_PROBLEM STATEMENT_: Omit the pictures and extract only the lines from the line containing "points A and F?" to the end of the material, each exactly as written.

_DATA SECTION_:

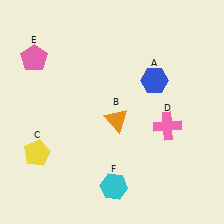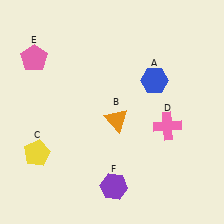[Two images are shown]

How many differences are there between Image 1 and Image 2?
There is 1 difference between the two images.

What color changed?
The hexagon (F) changed from cyan in Image 1 to purple in Image 2.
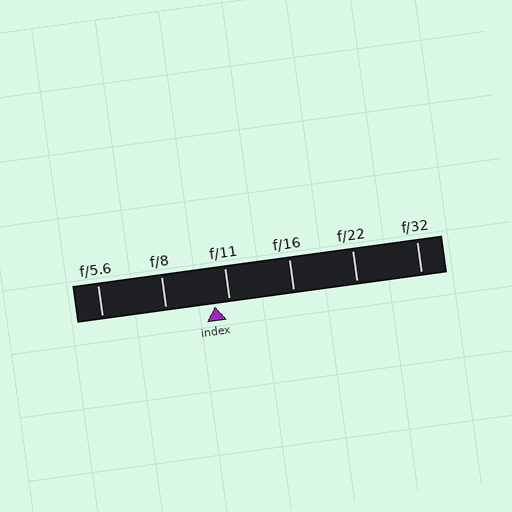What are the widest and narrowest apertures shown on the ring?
The widest aperture shown is f/5.6 and the narrowest is f/32.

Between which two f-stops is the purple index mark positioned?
The index mark is between f/8 and f/11.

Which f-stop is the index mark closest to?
The index mark is closest to f/11.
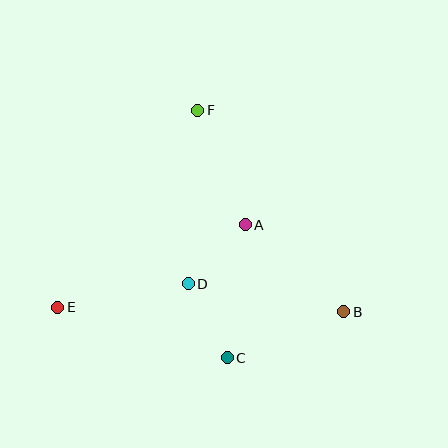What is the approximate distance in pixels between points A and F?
The distance between A and F is approximately 124 pixels.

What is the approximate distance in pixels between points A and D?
The distance between A and D is approximately 82 pixels.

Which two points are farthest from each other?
Points B and E are farthest from each other.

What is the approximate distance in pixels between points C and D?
The distance between C and D is approximately 84 pixels.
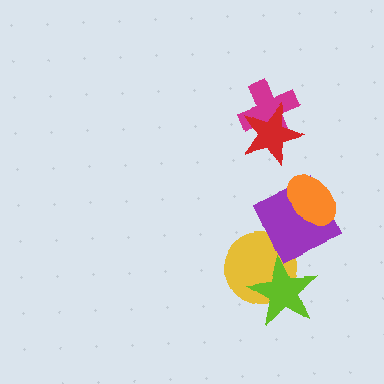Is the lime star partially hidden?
No, no other shape covers it.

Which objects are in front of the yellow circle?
2 objects cover part of the yellow circle: the purple square and the lime star.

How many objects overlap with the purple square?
2 objects overlap with the purple square.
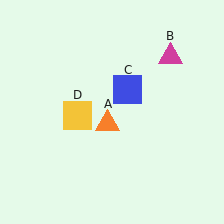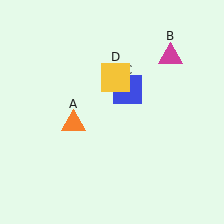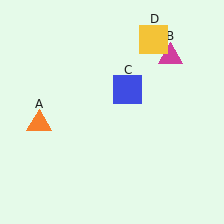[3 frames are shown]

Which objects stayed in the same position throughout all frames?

_EXERCISE RESULT_:
What is the approximate distance in pixels between points A and F?
The distance between A and F is approximately 124 pixels.

What is the approximate distance in pixels between points A and D?
The distance between A and D is approximately 82 pixels.

Which two points are farthest from each other?
Points B and E are farthest from each other.

What is the approximate distance in pixels between points C and D?
The distance between C and D is approximately 84 pixels.
Is the lime star partially hidden?
No, no other shape covers it.

Which objects are in front of the yellow circle?
2 objects cover part of the yellow circle: the purple square and the lime star.

How many objects overlap with the purple square?
2 objects overlap with the purple square.
[3 frames are shown]

Which objects stayed in the same position throughout all frames?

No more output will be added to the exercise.